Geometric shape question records
************

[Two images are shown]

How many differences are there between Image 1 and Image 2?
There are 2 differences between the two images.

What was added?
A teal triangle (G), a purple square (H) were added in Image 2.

************

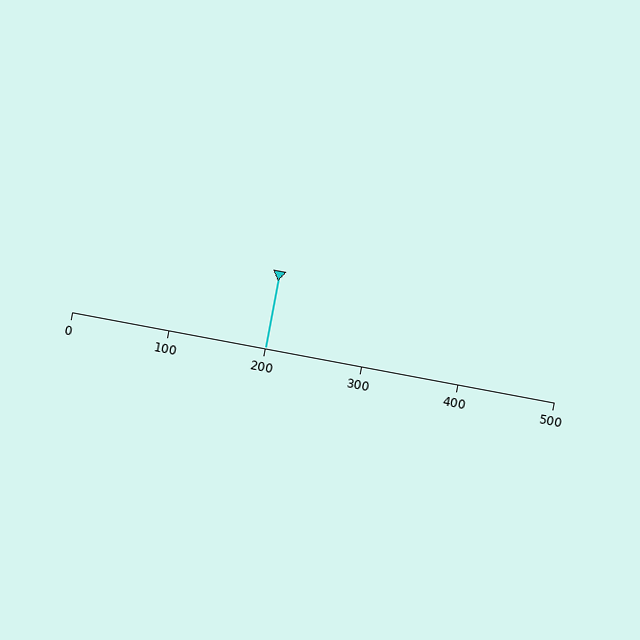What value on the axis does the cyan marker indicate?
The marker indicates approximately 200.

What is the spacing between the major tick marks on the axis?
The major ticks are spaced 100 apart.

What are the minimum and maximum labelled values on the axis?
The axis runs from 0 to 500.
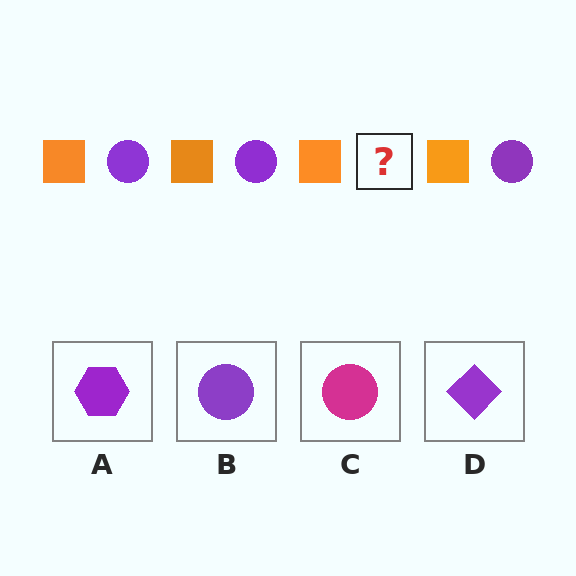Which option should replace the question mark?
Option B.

************

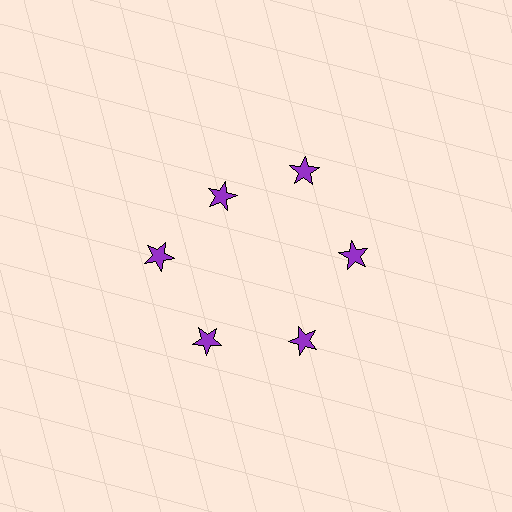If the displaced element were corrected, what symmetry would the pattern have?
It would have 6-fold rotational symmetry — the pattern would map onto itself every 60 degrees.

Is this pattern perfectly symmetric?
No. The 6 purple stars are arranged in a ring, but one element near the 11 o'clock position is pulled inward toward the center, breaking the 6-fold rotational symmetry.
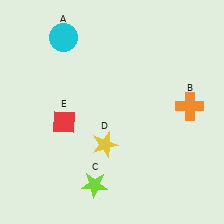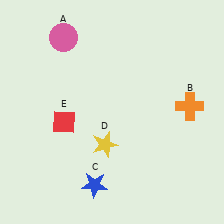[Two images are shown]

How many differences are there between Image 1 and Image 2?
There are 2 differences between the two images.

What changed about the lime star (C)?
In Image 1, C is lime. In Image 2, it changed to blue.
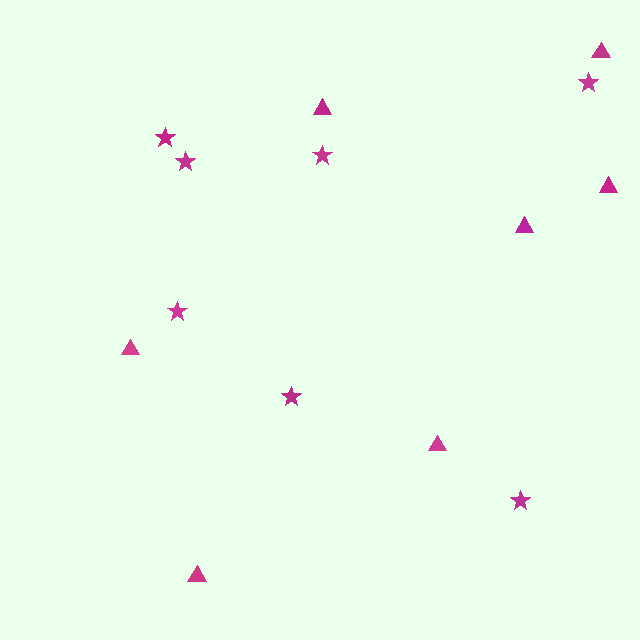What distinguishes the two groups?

************

**Set task**. Using the entries above, write out exactly the lines from the one with "If the displaced" through the one with "What distinguishes the two groups?", ends included. Leave out any pictures.

**Task output**.
If the displaced element were corrected, what symmetry would the pattern have?
It would have 6-fold rotational symmetry — the pattern would map onto itself every 60 degrees.

Is this pattern perfectly symmetric?
No. The 6 purple stars are arranged in a ring, but one element near the 11 o'clock position is pulled inward toward the center, breaking the 6-fold rotational symmetry.
[Two images are shown]

How many differences are there between Image 1 and Image 2?
There are 2 differences between the two images.

What changed about the lime star (C)?
In Image 1, C is lime. In Image 2, it changed to blue.
What distinguishes the two groups?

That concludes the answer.